(AIM OF THE TASK): Write the data out again exactly, with no pictures.

(RECORDED DATA):
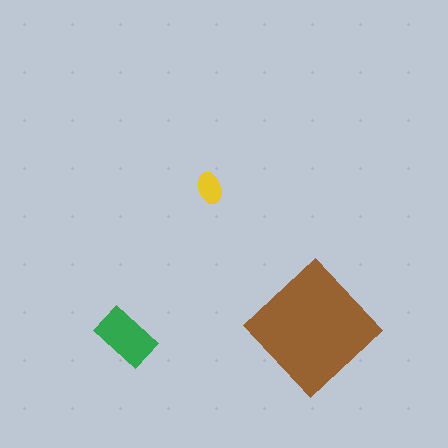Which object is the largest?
The brown diamond.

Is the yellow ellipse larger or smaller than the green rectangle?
Smaller.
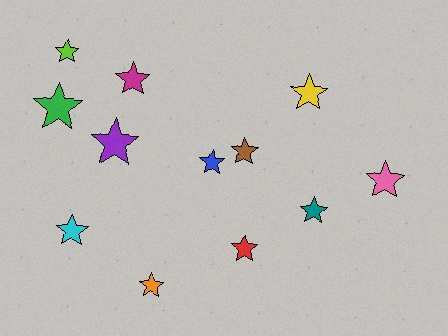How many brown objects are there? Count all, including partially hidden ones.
There is 1 brown object.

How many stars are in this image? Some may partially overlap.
There are 12 stars.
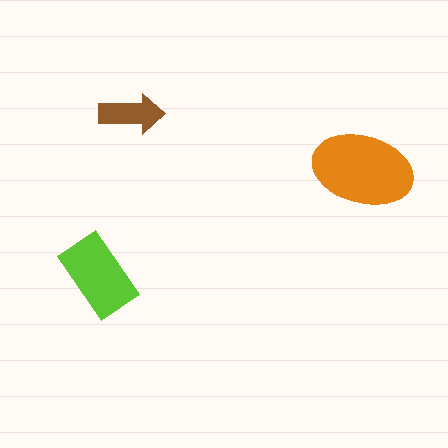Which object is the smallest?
The brown arrow.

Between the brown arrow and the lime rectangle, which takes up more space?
The lime rectangle.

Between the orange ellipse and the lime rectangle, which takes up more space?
The orange ellipse.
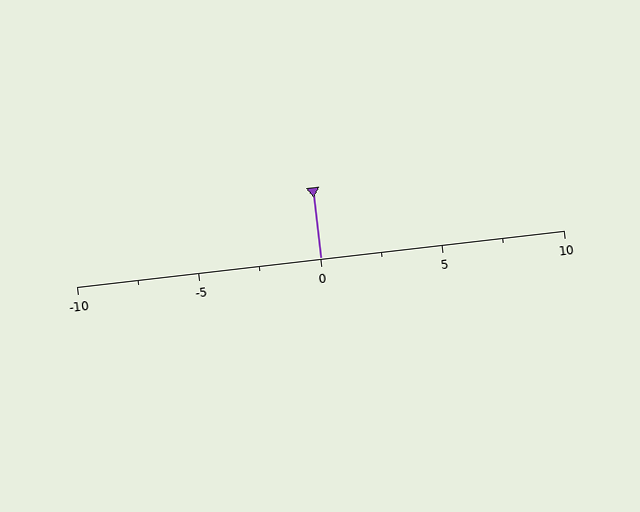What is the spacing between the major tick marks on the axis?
The major ticks are spaced 5 apart.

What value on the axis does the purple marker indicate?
The marker indicates approximately 0.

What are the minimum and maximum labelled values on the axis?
The axis runs from -10 to 10.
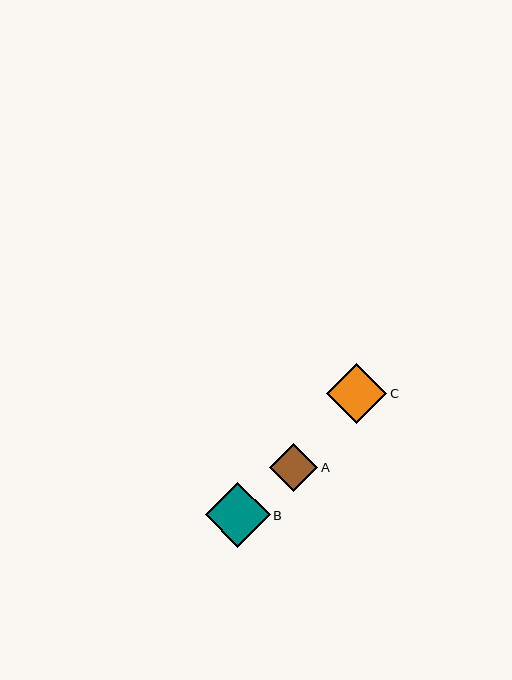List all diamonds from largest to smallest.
From largest to smallest: B, C, A.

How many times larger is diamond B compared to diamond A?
Diamond B is approximately 1.4 times the size of diamond A.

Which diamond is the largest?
Diamond B is the largest with a size of approximately 65 pixels.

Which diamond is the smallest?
Diamond A is the smallest with a size of approximately 48 pixels.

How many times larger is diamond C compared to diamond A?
Diamond C is approximately 1.3 times the size of diamond A.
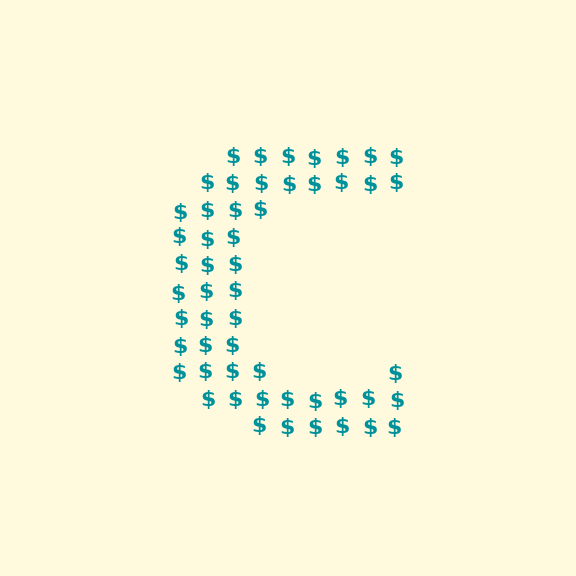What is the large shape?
The large shape is the letter C.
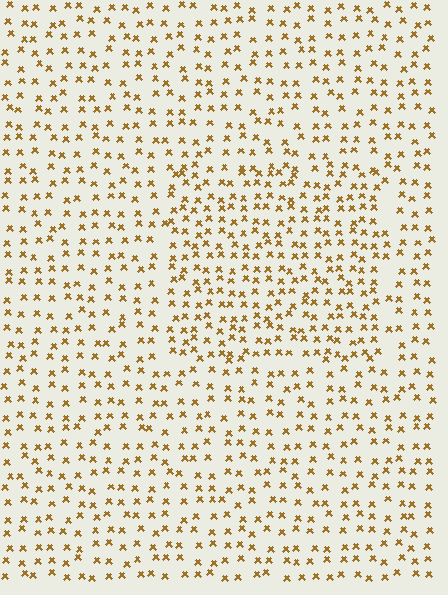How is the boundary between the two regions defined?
The boundary is defined by a change in element density (approximately 1.5x ratio). All elements are the same color, size, and shape.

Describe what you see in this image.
The image contains small brown elements arranged at two different densities. A rectangle-shaped region is visible where the elements are more densely packed than the surrounding area.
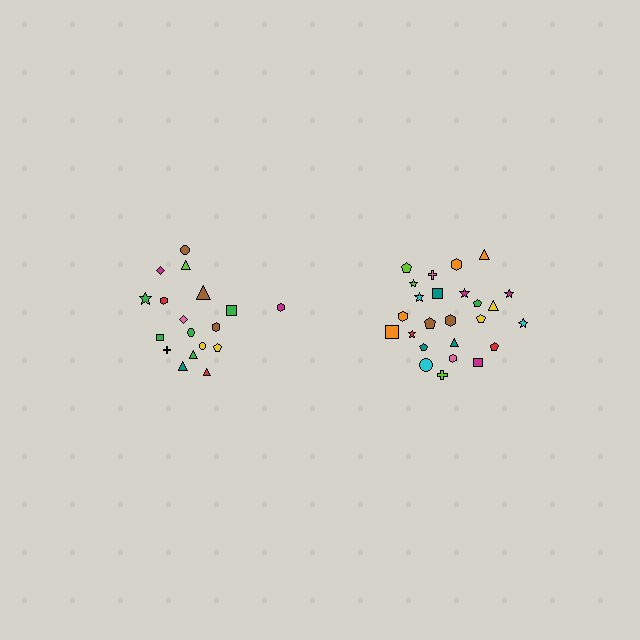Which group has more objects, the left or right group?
The right group.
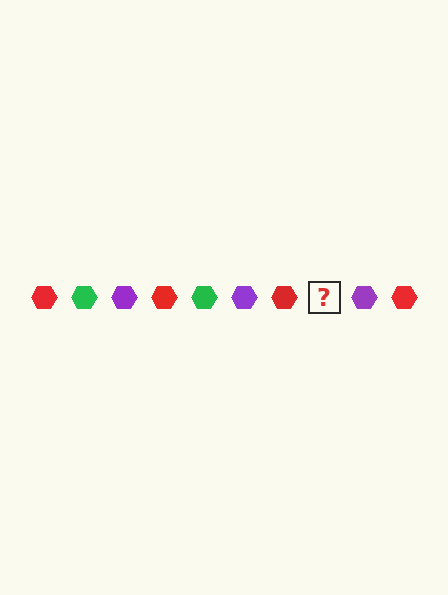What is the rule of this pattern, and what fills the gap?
The rule is that the pattern cycles through red, green, purple hexagons. The gap should be filled with a green hexagon.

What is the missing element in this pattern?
The missing element is a green hexagon.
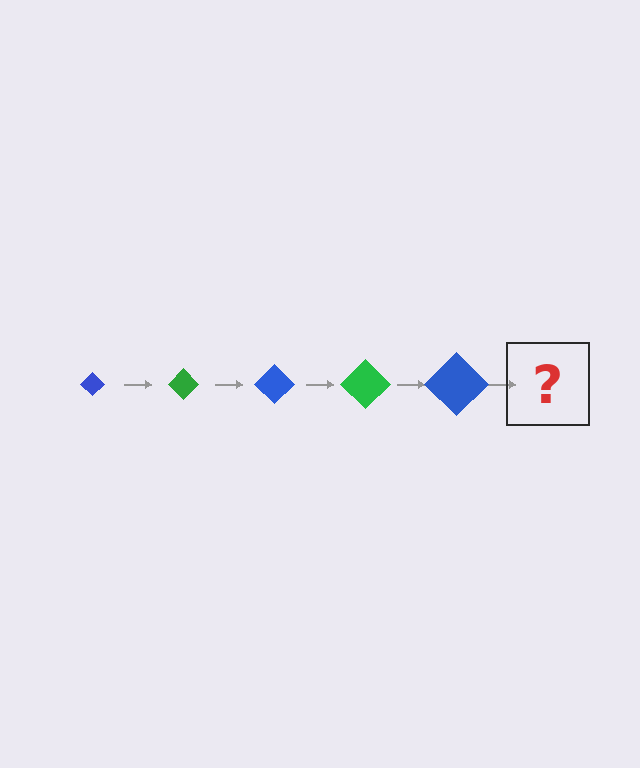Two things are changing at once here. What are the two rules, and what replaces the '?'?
The two rules are that the diamond grows larger each step and the color cycles through blue and green. The '?' should be a green diamond, larger than the previous one.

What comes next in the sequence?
The next element should be a green diamond, larger than the previous one.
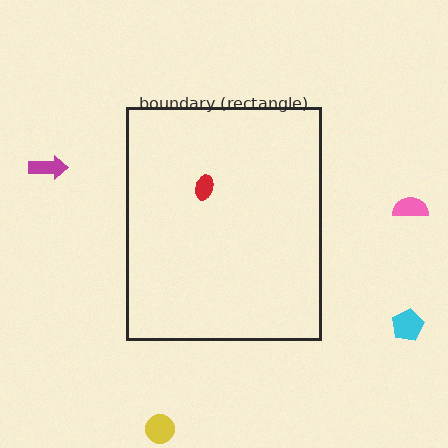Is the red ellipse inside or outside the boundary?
Inside.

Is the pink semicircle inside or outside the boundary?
Outside.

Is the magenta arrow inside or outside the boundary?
Outside.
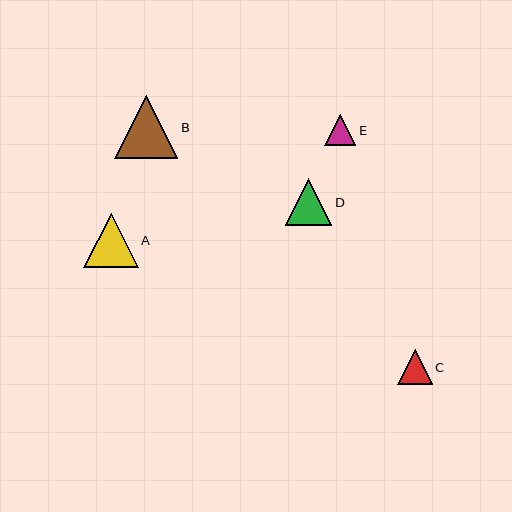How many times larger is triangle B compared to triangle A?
Triangle B is approximately 1.2 times the size of triangle A.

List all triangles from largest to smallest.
From largest to smallest: B, A, D, C, E.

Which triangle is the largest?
Triangle B is the largest with a size of approximately 63 pixels.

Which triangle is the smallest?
Triangle E is the smallest with a size of approximately 31 pixels.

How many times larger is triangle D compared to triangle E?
Triangle D is approximately 1.5 times the size of triangle E.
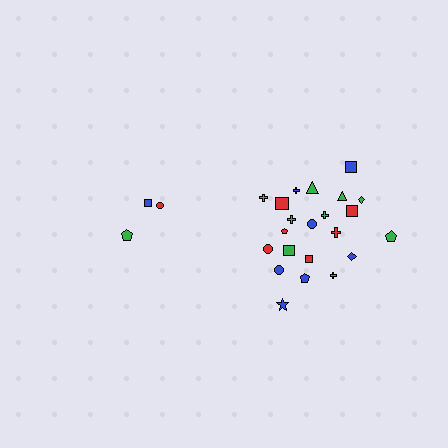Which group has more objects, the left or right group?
The right group.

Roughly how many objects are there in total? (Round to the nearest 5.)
Roughly 25 objects in total.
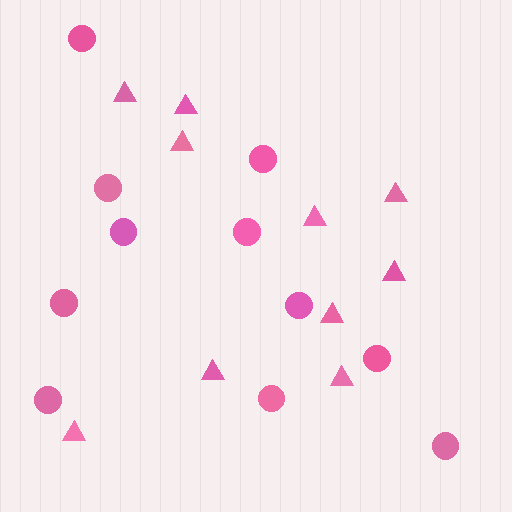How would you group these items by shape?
There are 2 groups: one group of circles (11) and one group of triangles (10).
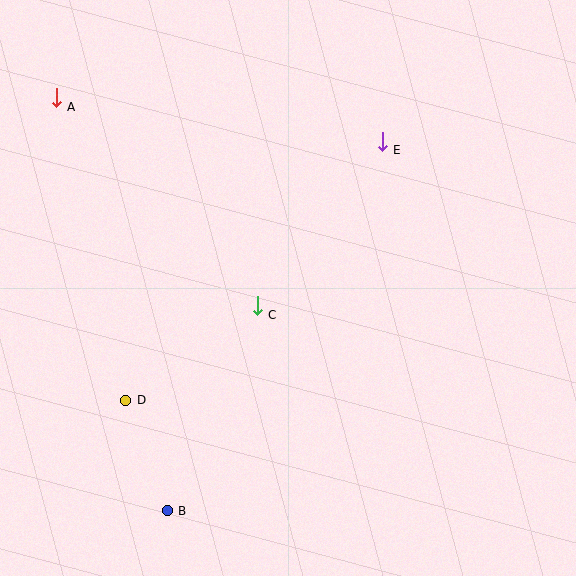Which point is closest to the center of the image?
Point C at (257, 315) is closest to the center.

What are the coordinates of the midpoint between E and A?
The midpoint between E and A is at (219, 129).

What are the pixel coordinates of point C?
Point C is at (257, 315).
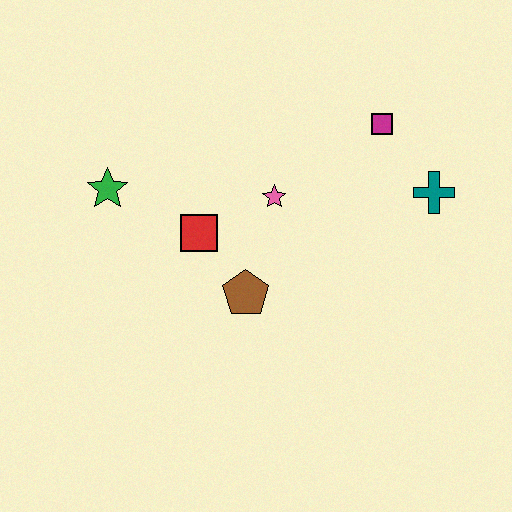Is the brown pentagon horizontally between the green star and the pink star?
Yes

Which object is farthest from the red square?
The teal cross is farthest from the red square.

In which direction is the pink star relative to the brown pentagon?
The pink star is above the brown pentagon.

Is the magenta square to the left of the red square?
No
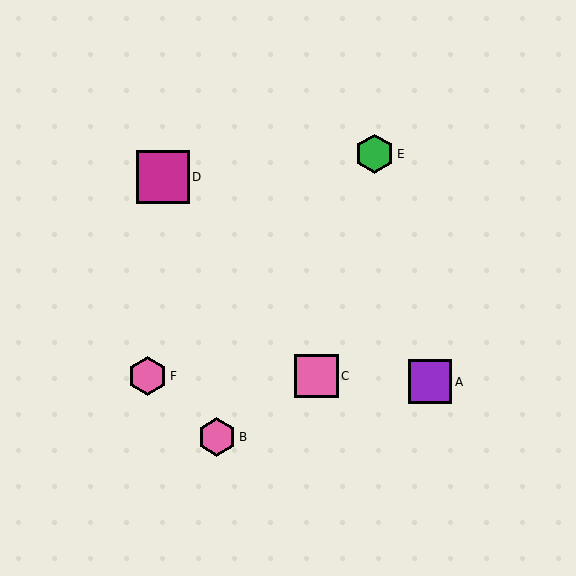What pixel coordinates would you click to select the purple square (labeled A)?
Click at (430, 382) to select the purple square A.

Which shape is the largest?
The magenta square (labeled D) is the largest.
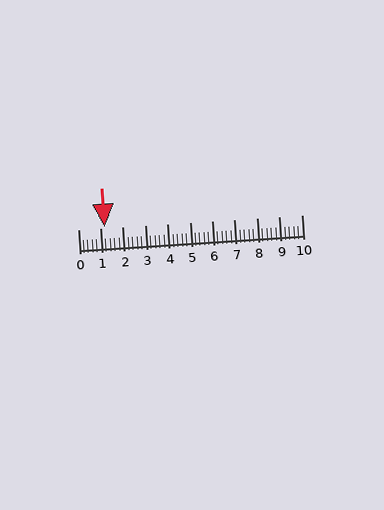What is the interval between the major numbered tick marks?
The major tick marks are spaced 1 units apart.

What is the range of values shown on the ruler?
The ruler shows values from 0 to 10.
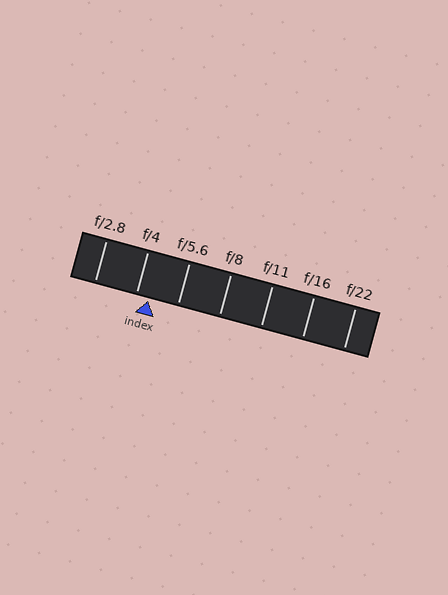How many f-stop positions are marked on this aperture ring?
There are 7 f-stop positions marked.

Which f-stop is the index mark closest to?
The index mark is closest to f/4.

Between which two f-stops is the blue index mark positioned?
The index mark is between f/4 and f/5.6.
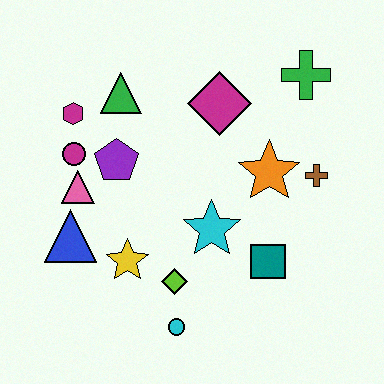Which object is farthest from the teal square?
The magenta hexagon is farthest from the teal square.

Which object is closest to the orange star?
The brown cross is closest to the orange star.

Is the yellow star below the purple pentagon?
Yes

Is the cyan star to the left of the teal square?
Yes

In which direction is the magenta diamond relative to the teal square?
The magenta diamond is above the teal square.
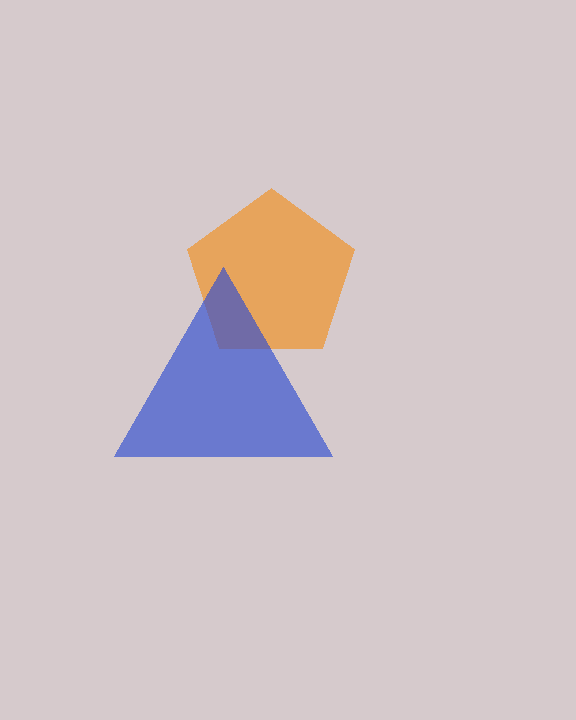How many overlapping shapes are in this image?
There are 2 overlapping shapes in the image.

(SOLUTION BELOW):
Which object is the largest?
The brown diamond.

Is the yellow ellipse larger or smaller than the green rectangle?
Smaller.
How many brown objects are there? Count all, including partially hidden ones.
There is 1 brown object.

How many stars are in this image? Some may partially overlap.
There are 12 stars.
Which object is the smallest?
The brown arrow.

Between the brown arrow and the lime rectangle, which takes up more space?
The lime rectangle.

Between the orange ellipse and the lime rectangle, which takes up more space?
The orange ellipse.
What is the spacing between the major tick marks on the axis?
The major ticks are spaced 5 apart.

What value on the axis does the purple marker indicate?
The marker indicates approximately 0.

What are the minimum and maximum labelled values on the axis?
The axis runs from -10 to 10.
List all diamonds from largest to smallest.
From largest to smallest: B, C, A.

How many times larger is diamond B compared to diamond A?
Diamond B is approximately 1.4 times the size of diamond A.

Which diamond is the largest?
Diamond B is the largest with a size of approximately 65 pixels.

Which diamond is the smallest?
Diamond A is the smallest with a size of approximately 48 pixels.

How many times larger is diamond C compared to diamond A?
Diamond C is approximately 1.3 times the size of diamond A.
What is the large shape?
The large shape is the letter C.
How is the boundary between the two regions defined?
The boundary is defined by a change in element density (approximately 1.5x ratio). All elements are the same color, size, and shape.

Describe what you see in this image.
The image contains small brown elements arranged at two different densities. A rectangle-shaped region is visible where the elements are more densely packed than the surrounding area.
Which group has more objects, the left or right group?
The right group.
What is the rule of this pattern, and what fills the gap?
The rule is that the pattern cycles through red, green, purple hexagons. The gap should be filled with a green hexagon.

What is the missing element in this pattern?
The missing element is a green hexagon.
Two things are changing at once here. What are the two rules, and what replaces the '?'?
The two rules are that the diamond grows larger each step and the color cycles through blue and green. The '?' should be a green diamond, larger than the previous one.

What comes next in the sequence?
The next element should be a green diamond, larger than the previous one.
Is the red ellipse inside or outside the boundary?
Inside.

Is the pink semicircle inside or outside the boundary?
Outside.

Is the magenta arrow inside or outside the boundary?
Outside.
How many times larger is triangle B compared to triangle A?
Triangle B is approximately 1.2 times the size of triangle A.

List all triangles from largest to smallest.
From largest to smallest: B, A, D, C, E.

Which triangle is the largest?
Triangle B is the largest with a size of approximately 63 pixels.

Which triangle is the smallest?
Triangle E is the smallest with a size of approximately 31 pixels.

How many times larger is triangle D compared to triangle E?
Triangle D is approximately 1.5 times the size of triangle E.
Which group has more objects, the left or right group?
The right group.

Roughly how many objects are there in total? (Round to the nearest 5.)
Roughly 25 objects in total.
How would you group these items by shape?
There are 2 groups: one group of circles (11) and one group of triangles (10).
Which point is closest to the center of the image?
Point C at (257, 315) is closest to the center.

What are the coordinates of the midpoint between E and A?
The midpoint between E and A is at (219, 129).

What are the pixel coordinates of point C?
Point C is at (257, 315).
Is the brown pentagon horizontally between the green star and the pink star?
Yes

Which object is farthest from the red square?
The teal cross is farthest from the red square.

In which direction is the pink star relative to the brown pentagon?
The pink star is above the brown pentagon.

Is the magenta square to the left of the red square?
No
What pixel coordinates would you click to select the purple square (labeled A)?
Click at (430, 382) to select the purple square A.

Which shape is the largest?
The magenta square (labeled D) is the largest.
What is the interval between the major numbered tick marks?
The major tick marks are spaced 1 units apart.

What is the range of values shown on the ruler?
The ruler shows values from 0 to 10.
How many f-stop positions are marked on this aperture ring?
There are 7 f-stop positions marked.

Which f-stop is the index mark closest to?
The index mark is closest to f/4.

Between which two f-stops is the blue index mark positioned?
The index mark is between f/4 and f/5.6.
Which object is farthest from the teal square?
The magenta hexagon is farthest from the teal square.

Which object is closest to the orange star?
The brown cross is closest to the orange star.

Is the yellow star below the purple pentagon?
Yes

Is the cyan star to the left of the teal square?
Yes

In which direction is the magenta diamond relative to the teal square?
The magenta diamond is above the teal square.
How many overlapping shapes are in this image?
There are 2 overlapping shapes in the image.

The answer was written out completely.